[Begin Extracted records]
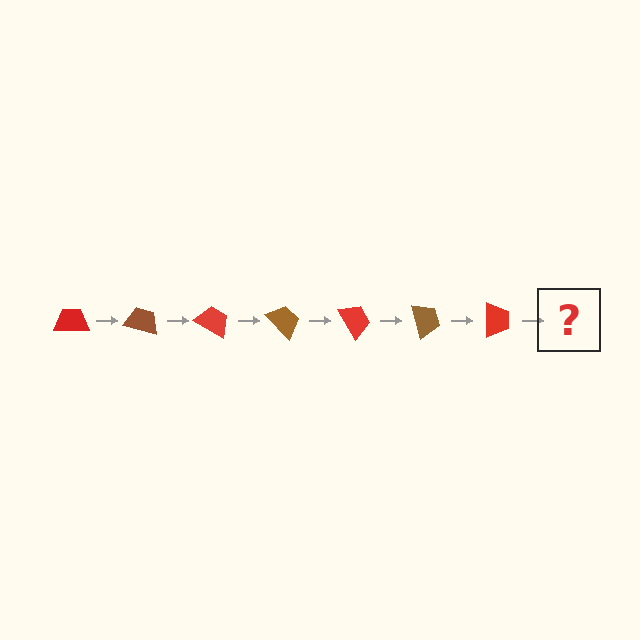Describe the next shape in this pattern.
It should be a brown trapezoid, rotated 105 degrees clockwise from the start.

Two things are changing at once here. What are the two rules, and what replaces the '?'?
The two rules are that it rotates 15 degrees clockwise each step and the color cycles through red and brown. The '?' should be a brown trapezoid, rotated 105 degrees clockwise from the start.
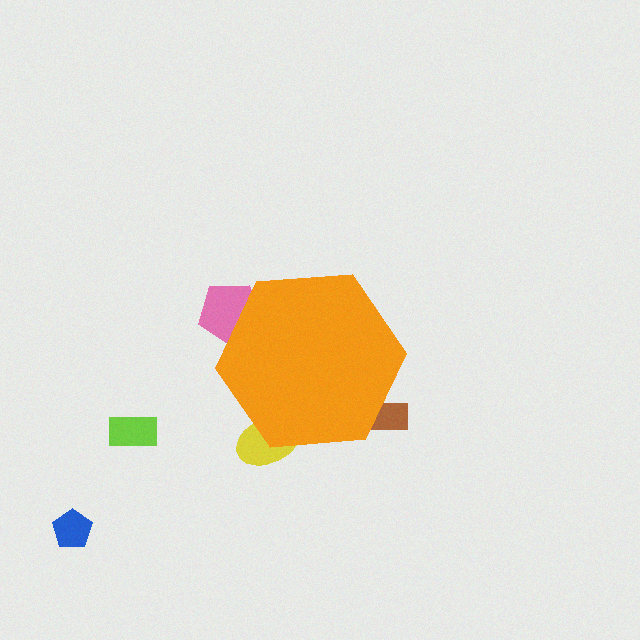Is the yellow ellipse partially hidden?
[End Extracted records]
Task goal ▸ Write the records out once more, exactly as they appear, with no pictures.

Written solution ▸
Describe the next shape in this pattern.
It should be a brown trapezoid, rotated 105 degrees clockwise from the start.

Two things are changing at once here. What are the two rules, and what replaces the '?'?
The two rules are that it rotates 15 degrees clockwise each step and the color cycles through red and brown. The '?' should be a brown trapezoid, rotated 105 degrees clockwise from the start.
Is the yellow ellipse partially hidden?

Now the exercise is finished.